Segment Open

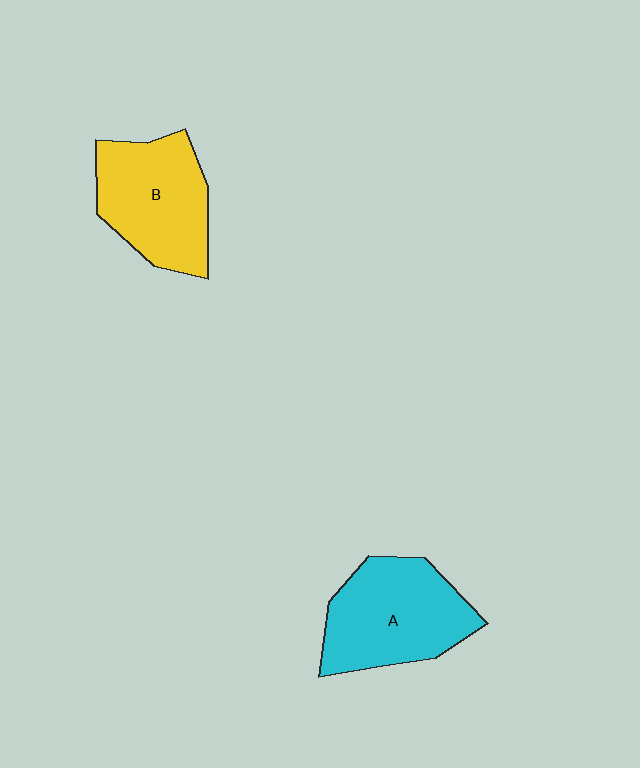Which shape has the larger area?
Shape A (cyan).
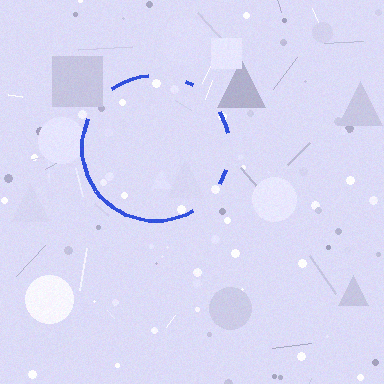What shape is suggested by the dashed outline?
The dashed outline suggests a circle.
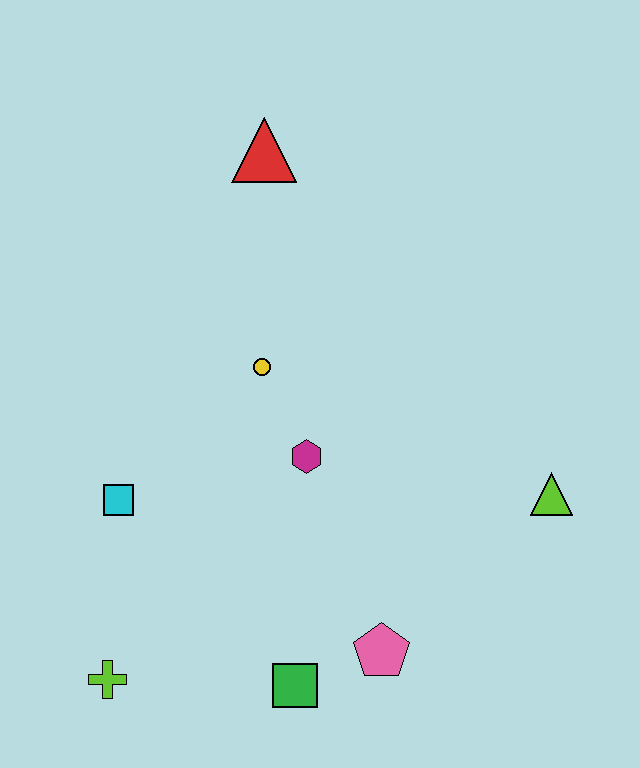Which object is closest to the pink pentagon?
The green square is closest to the pink pentagon.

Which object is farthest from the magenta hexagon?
The red triangle is farthest from the magenta hexagon.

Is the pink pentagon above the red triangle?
No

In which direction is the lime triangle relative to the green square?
The lime triangle is to the right of the green square.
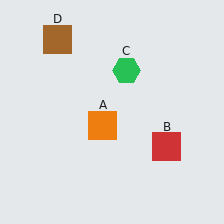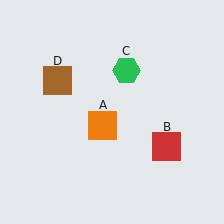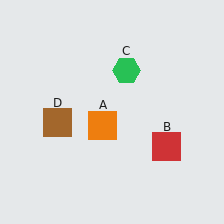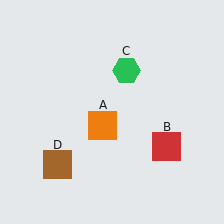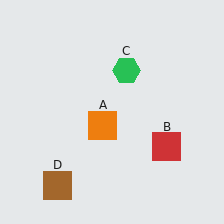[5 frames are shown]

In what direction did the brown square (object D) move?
The brown square (object D) moved down.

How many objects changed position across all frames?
1 object changed position: brown square (object D).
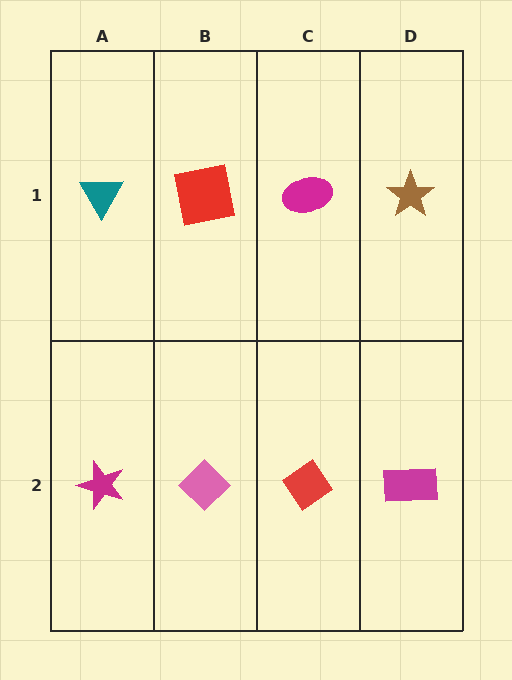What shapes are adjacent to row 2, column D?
A brown star (row 1, column D), a red diamond (row 2, column C).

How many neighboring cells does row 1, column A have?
2.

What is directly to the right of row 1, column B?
A magenta ellipse.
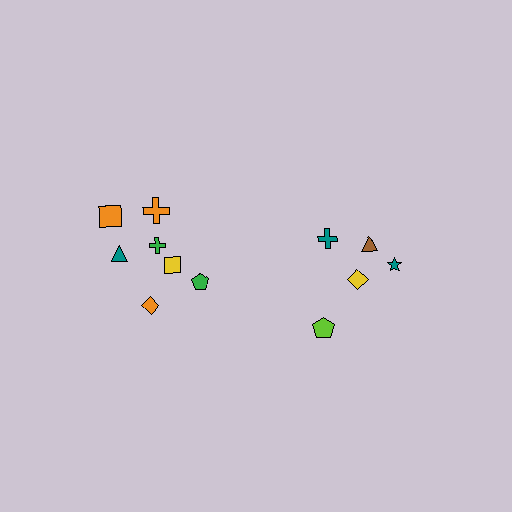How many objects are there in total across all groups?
There are 12 objects.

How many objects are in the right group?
There are 5 objects.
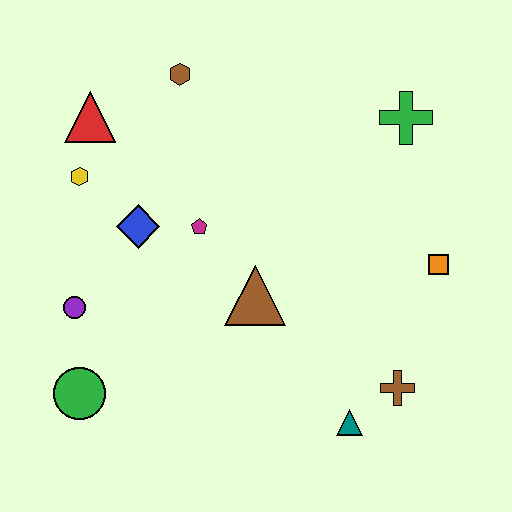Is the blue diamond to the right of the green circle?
Yes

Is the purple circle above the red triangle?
No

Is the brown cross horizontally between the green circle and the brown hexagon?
No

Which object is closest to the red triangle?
The yellow hexagon is closest to the red triangle.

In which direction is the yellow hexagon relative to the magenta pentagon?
The yellow hexagon is to the left of the magenta pentagon.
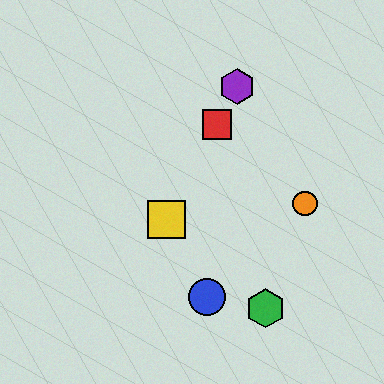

Segment Closed

Work request >>
Write the entries above out in full, exactly, with no images.

Written solution >>
Which shape has the larger area?
Shape A (cyan).
What shape is suggested by the dashed outline?
The dashed outline suggests a circle.
Which object is closest to the pink pentagon?
The green square is closest to the pink pentagon.

Which object is farthest from the magenta hexagon?
The red triangle is farthest from the magenta hexagon.

Is the pink pentagon above the red triangle?
No

In which direction is the lime triangle relative to the green square?
The lime triangle is to the right of the green square.
[5 frames are shown]

In what direction did the brown square (object D) move?
The brown square (object D) moved down.

How many objects changed position across all frames?
1 object changed position: brown square (object D).
What shapes are adjacent to row 2, column D?
A brown star (row 1, column D), a red diamond (row 2, column C).

How many neighboring cells does row 1, column A have?
2.

What is directly to the right of row 1, column B?
A magenta ellipse.
How many objects are there in total across all groups?
There are 12 objects.

How many objects are in the right group?
There are 5 objects.
Is the blue diamond to the right of the green circle?
Yes

Is the purple circle above the red triangle?
No

Is the brown cross horizontally between the green circle and the brown hexagon?
No

Which object is closest to the red triangle?
The yellow hexagon is closest to the red triangle.

In which direction is the yellow hexagon relative to the magenta pentagon?
The yellow hexagon is to the left of the magenta pentagon.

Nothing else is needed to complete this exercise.